### Record list
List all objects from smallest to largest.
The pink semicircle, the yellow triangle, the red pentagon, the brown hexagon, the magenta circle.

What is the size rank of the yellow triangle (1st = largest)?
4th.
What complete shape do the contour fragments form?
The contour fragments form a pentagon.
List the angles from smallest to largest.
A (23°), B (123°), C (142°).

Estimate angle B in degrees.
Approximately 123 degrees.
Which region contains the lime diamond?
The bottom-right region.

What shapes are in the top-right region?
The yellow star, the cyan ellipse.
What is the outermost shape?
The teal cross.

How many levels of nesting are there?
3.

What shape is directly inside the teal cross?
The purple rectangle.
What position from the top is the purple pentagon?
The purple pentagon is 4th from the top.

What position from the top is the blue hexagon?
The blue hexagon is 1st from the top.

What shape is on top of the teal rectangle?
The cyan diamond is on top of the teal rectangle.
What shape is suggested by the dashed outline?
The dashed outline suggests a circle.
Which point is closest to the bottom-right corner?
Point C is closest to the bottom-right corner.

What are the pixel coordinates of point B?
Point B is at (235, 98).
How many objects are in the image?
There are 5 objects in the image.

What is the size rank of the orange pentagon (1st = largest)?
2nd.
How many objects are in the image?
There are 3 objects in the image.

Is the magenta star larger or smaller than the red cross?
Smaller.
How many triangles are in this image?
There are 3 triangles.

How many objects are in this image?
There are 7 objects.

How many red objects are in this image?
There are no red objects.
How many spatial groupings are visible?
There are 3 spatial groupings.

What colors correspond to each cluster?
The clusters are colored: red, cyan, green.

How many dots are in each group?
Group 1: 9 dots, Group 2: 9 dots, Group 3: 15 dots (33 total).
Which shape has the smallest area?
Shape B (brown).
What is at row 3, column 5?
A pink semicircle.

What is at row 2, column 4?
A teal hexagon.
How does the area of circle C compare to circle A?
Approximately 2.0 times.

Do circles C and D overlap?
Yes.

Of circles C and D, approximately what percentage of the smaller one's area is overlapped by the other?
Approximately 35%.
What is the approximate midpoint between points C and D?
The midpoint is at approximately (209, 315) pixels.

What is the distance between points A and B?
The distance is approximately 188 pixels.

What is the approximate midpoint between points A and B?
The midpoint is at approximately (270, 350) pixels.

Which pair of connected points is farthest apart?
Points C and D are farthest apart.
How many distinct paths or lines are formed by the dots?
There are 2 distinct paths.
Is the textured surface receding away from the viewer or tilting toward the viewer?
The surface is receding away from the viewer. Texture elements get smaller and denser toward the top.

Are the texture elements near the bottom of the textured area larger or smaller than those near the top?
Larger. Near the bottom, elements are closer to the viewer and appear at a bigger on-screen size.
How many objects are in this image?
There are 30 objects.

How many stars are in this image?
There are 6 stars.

### Written instruction
Extract the full listing above without alteration.

### Output
List all objects from smallest to largest.
The pink semicircle, the yellow triangle, the red pentagon, the brown hexagon, the magenta circle.

What is the size rank of the yellow triangle (1st = largest)?
4th.
What complete shape do the contour fragments form?
The contour fragments form a pentagon.
List the angles from smallest to largest.
A (23°), B (123°), C (142°).

Estimate angle B in degrees.
Approximately 123 degrees.
Which region contains the lime diamond?
The bottom-right region.

What shapes are in the top-right region?
The yellow star, the cyan ellipse.
What is the outermost shape?
The teal cross.

How many levels of nesting are there?
3.

What shape is directly inside the teal cross?
The purple rectangle.
What position from the top is the purple pentagon?
The purple pentagon is 4th from the top.

What position from the top is the blue hexagon?
The blue hexagon is 1st from the top.

What shape is on top of the teal rectangle?
The cyan diamond is on top of the teal rectangle.
What shape is suggested by the dashed outline?
The dashed outline suggests a circle.
Which point is closest to the bottom-right corner?
Point C is closest to the bottom-right corner.

What are the pixel coordinates of point B?
Point B is at (235, 98).
How many objects are in the image?
There are 5 objects in the image.

What is the size rank of the orange pentagon (1st = largest)?
2nd.
How many objects are in the image?
There are 3 objects in the image.

Is the magenta star larger or smaller than the red cross?
Smaller.
How many triangles are in this image?
There are 3 triangles.

How many objects are in this image?
There are 7 objects.

How many red objects are in this image?
There are no red objects.
How many spatial groupings are visible?
There are 3 spatial groupings.

What colors correspond to each cluster?
The clusters are colored: red, cyan, green.

How many dots are in each group?
Group 1: 9 dots, Group 2: 9 dots, Group 3: 15 dots (33 total).
Which shape has the smallest area?
Shape B (brown).
What is at row 3, column 5?
A pink semicircle.

What is at row 2, column 4?
A teal hexagon.
How does the area of circle C compare to circle A?
Approximately 2.0 times.

Do circles C and D overlap?
Yes.

Of circles C and D, approximately what percentage of the smaller one's area is overlapped by the other?
Approximately 35%.
What is the approximate midpoint between points C and D?
The midpoint is at approximately (209, 315) pixels.

What is the distance between points A and B?
The distance is approximately 188 pixels.

What is the approximate midpoint between points A and B?
The midpoint is at approximately (270, 350) pixels.

Which pair of connected points is farthest apart?
Points C and D are farthest apart.
How many distinct paths or lines are formed by the dots?
There are 2 distinct paths.
Is the textured surface receding away from the viewer or tilting toward the viewer?
The surface is receding away from the viewer. Texture elements get smaller and denser toward the top.

Are the texture elements near the bottom of the textured area larger or smaller than those near the top?
Larger. Near the bottom, elements are closer to the viewer and appear at a bigger on-screen size.
How many objects are in this image?
There are 30 objects.

How many stars are in this image?
There are 6 stars.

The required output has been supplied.